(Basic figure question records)
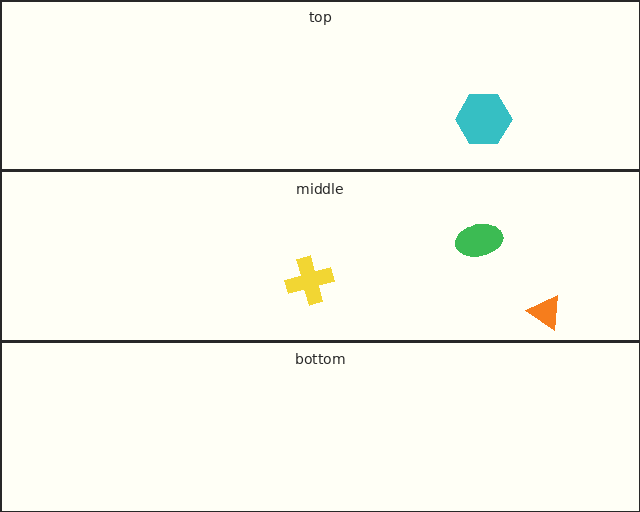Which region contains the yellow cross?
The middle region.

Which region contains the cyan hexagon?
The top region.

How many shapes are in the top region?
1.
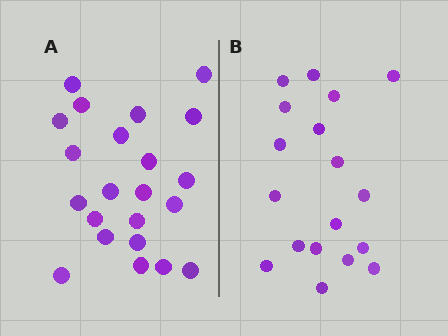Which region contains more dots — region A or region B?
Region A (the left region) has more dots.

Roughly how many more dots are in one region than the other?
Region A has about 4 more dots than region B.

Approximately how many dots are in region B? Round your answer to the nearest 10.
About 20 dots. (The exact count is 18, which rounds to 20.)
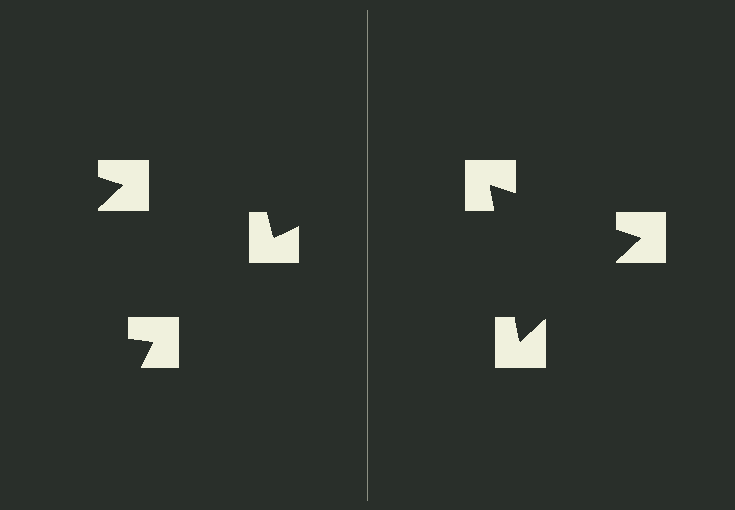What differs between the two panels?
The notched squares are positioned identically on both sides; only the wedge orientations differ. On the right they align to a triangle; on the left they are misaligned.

*Stated problem*
Beginning with the line that contains "Which region contains the cyan hexagon?", repeat every remaining line of the data exactly, the last line included, and omit pictures.

*Full output*
Which region contains the cyan hexagon?
The top region.

How many shapes are in the top region?
1.
Which region contains more dots — region A or region B?
Region A (the left region) has more dots.

Roughly how many more dots are in one region than the other?
Region A has about 4 more dots than region B.

Approximately how many dots are in region B? Round your answer to the nearest 10.
About 20 dots. (The exact count is 18, which rounds to 20.)
What differs between the two panels?
The notched squares are positioned identically on both sides; only the wedge orientations differ. On the right they align to a triangle; on the left they are misaligned.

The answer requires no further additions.